Exercise prompt: Everything in the data should be repeated exactly, save for the images.

● ● ●

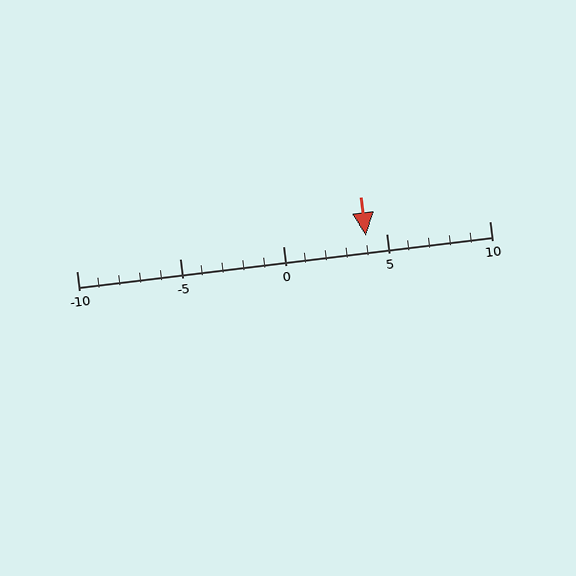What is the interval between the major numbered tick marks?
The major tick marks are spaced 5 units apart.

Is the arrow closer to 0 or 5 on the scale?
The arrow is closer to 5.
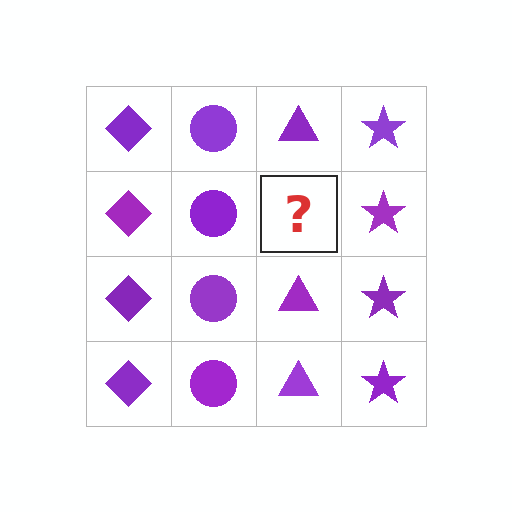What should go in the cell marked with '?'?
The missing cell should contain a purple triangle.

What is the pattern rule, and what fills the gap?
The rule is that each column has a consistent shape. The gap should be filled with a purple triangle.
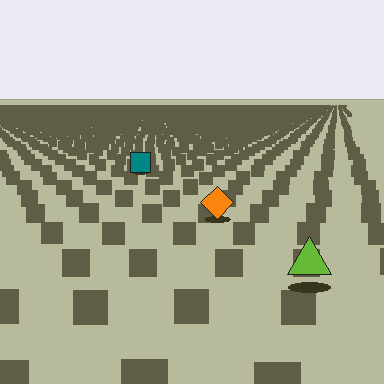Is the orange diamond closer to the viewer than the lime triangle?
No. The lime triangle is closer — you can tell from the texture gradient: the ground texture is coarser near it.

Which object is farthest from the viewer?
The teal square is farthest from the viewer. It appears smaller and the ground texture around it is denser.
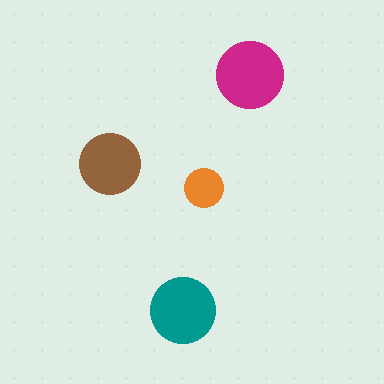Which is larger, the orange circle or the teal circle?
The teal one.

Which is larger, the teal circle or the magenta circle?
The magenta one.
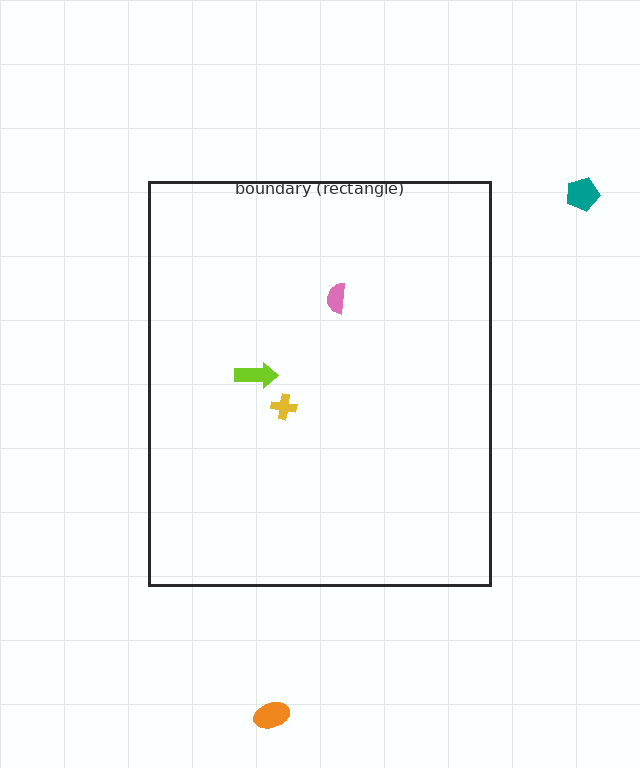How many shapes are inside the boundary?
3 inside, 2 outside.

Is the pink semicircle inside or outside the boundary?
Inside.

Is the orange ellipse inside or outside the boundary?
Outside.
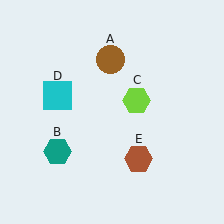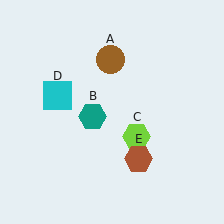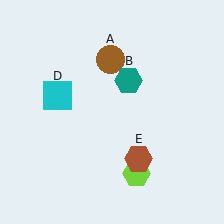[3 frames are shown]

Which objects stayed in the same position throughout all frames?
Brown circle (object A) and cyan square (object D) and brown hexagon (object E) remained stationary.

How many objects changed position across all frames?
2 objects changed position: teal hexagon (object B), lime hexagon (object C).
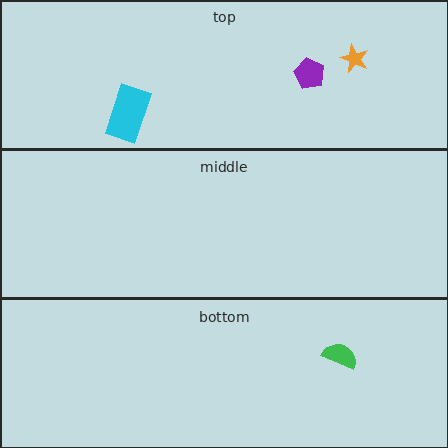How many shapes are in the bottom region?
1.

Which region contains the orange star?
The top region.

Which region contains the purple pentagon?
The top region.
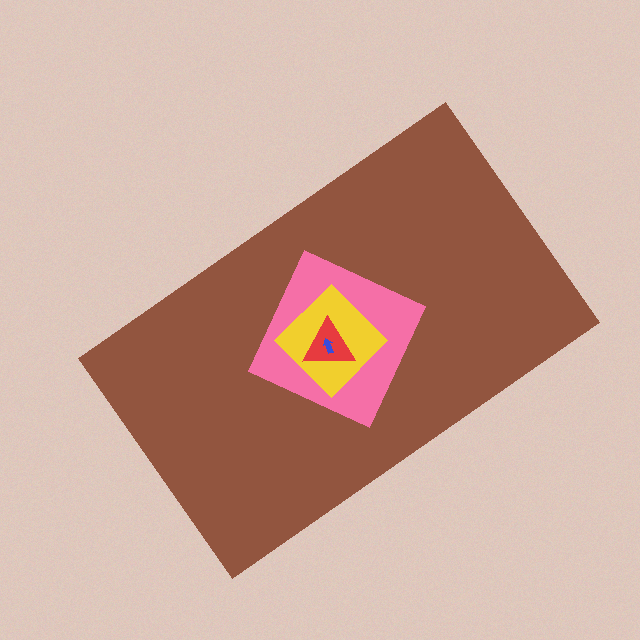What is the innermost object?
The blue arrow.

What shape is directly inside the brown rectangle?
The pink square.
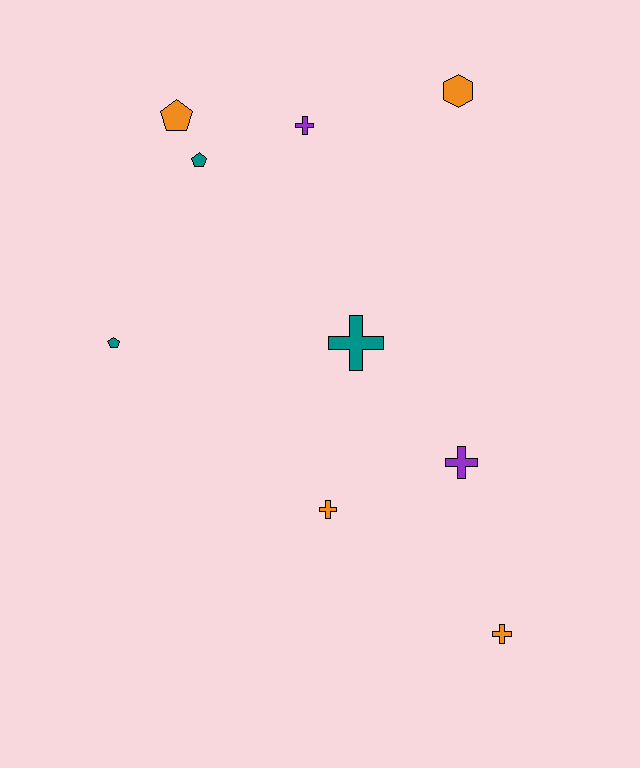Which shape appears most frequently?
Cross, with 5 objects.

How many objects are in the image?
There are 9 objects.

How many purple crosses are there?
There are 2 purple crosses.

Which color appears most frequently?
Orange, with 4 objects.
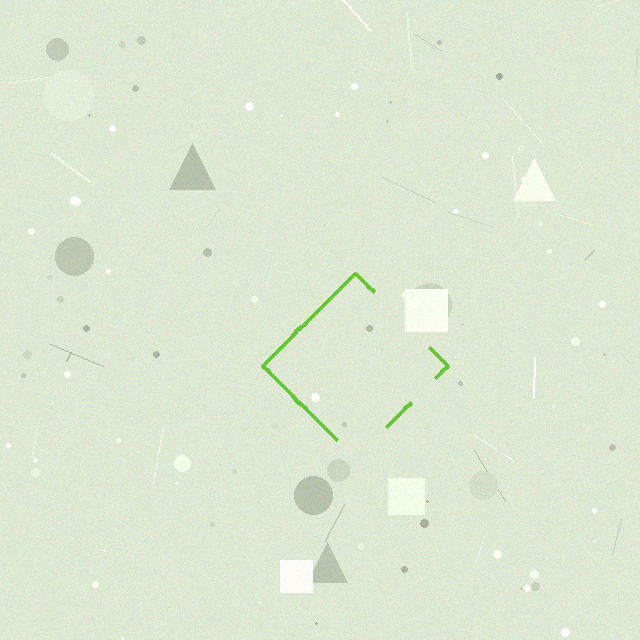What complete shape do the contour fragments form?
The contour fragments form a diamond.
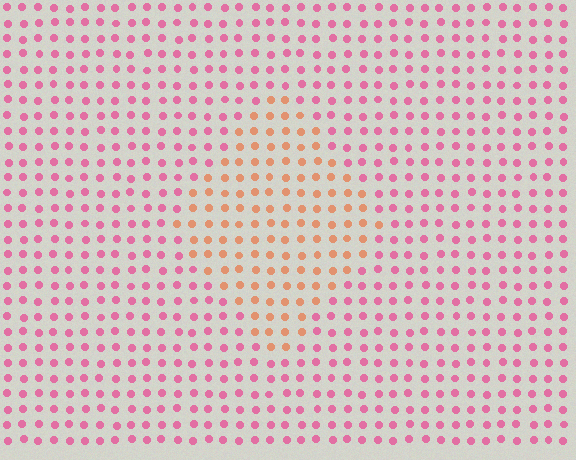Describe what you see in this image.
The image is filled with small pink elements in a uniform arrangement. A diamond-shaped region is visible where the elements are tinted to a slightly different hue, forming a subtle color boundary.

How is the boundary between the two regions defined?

● ● ●

Full response:
What is the interval between the major numbered tick marks?
The major tick marks are spaced 5 units apart.

Is the arrow closer to 0 or 5 on the scale?
The arrow is closer to 5.
What should go in the cell marked with '?'?
The missing cell should contain a purple triangle.

What is the pattern rule, and what fills the gap?
The rule is that each column has a consistent shape. The gap should be filled with a purple triangle.
Is the orange diamond closer to the viewer than the lime triangle?
No. The lime triangle is closer — you can tell from the texture gradient: the ground texture is coarser near it.

Which object is farthest from the viewer?
The teal square is farthest from the viewer. It appears smaller and the ground texture around it is denser.
Which is larger, the orange circle or the teal circle?
The teal one.

Which is larger, the teal circle or the magenta circle?
The magenta one.
How many shapes are inside the boundary?
3 inside, 2 outside.

Is the pink semicircle inside or outside the boundary?
Inside.

Is the orange ellipse inside or outside the boundary?
Outside.
[3 frames are shown]

Which objects stayed in the same position throughout all frames?
Brown circle (object A) and cyan square (object D) and brown hexagon (object E) remained stationary.

How many objects changed position across all frames?
2 objects changed position: teal hexagon (object B), lime hexagon (object C).
How many shapes are in the bottom region?
1.

Which region contains the orange star?
The top region.

Which region contains the purple pentagon?
The top region.
What is the innermost object?
The blue arrow.

What shape is directly inside the brown rectangle?
The pink square.
Which shape appears most frequently?
Cross, with 5 objects.

How many objects are in the image?
There are 9 objects.

How many purple crosses are there?
There are 2 purple crosses.

Which color appears most frequently?
Orange, with 4 objects.
What complete shape do the contour fragments form?
The contour fragments form a diamond.
Describe what you see in this image.
The image is filled with small pink elements in a uniform arrangement. A diamond-shaped region is visible where the elements are tinted to a slightly different hue, forming a subtle color boundary.

How is the boundary between the two regions defined?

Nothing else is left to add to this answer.